In the records below, find each line containing the word "shown" and copy it.

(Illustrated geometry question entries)
## START
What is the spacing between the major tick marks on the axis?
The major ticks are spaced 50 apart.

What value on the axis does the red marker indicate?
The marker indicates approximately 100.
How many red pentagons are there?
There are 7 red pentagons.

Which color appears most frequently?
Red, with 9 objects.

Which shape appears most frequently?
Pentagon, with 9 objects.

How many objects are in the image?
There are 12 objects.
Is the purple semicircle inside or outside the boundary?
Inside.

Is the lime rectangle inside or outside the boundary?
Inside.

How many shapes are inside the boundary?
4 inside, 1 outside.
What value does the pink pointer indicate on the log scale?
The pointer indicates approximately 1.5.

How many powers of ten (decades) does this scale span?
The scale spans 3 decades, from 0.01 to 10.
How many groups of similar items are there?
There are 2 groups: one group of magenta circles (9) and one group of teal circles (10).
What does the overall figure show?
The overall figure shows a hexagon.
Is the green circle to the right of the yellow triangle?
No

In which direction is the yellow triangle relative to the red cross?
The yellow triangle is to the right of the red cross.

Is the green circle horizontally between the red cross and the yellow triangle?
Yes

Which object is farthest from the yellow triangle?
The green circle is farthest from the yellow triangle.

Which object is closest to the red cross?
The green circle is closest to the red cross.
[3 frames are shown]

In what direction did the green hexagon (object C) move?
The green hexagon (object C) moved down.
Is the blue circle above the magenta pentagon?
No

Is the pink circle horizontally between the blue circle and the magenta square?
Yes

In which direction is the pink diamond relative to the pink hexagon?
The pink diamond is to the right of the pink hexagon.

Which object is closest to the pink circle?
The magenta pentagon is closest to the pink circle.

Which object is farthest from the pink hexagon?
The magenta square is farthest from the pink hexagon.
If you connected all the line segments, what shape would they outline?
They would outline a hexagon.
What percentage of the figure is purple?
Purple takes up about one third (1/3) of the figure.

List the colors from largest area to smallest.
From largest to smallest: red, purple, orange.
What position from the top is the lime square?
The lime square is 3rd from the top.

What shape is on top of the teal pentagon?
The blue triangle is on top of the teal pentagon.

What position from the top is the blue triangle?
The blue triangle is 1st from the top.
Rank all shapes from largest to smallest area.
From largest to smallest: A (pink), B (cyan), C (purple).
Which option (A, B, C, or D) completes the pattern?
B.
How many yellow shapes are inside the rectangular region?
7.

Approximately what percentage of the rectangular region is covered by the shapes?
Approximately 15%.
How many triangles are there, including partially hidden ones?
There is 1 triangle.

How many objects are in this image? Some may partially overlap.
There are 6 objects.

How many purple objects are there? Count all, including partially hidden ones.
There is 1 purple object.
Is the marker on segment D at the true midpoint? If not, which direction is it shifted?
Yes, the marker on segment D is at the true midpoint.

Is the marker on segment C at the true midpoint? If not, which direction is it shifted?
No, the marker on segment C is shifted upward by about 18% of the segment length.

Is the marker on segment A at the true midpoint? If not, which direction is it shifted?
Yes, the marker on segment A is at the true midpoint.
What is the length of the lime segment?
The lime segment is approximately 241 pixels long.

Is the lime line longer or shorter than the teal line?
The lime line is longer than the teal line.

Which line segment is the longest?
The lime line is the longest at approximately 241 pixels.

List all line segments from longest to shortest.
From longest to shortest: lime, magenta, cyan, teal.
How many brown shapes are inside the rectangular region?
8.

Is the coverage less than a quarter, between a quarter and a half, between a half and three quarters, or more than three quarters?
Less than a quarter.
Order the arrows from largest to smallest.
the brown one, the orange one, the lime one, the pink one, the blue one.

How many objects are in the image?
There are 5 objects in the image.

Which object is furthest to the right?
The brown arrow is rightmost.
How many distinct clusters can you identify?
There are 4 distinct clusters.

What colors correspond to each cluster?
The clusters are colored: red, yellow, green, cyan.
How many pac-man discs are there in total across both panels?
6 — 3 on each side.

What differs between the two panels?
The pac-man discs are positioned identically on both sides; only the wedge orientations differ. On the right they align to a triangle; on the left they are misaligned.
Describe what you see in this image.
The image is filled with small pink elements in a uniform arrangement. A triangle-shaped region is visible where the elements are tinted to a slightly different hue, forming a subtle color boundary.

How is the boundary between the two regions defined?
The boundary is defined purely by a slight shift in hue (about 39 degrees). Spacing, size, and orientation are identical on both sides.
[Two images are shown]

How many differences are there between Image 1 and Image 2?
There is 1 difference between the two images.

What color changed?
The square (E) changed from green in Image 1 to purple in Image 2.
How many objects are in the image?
## END
The solution:
[3 frames are shown]
[Two images are shown]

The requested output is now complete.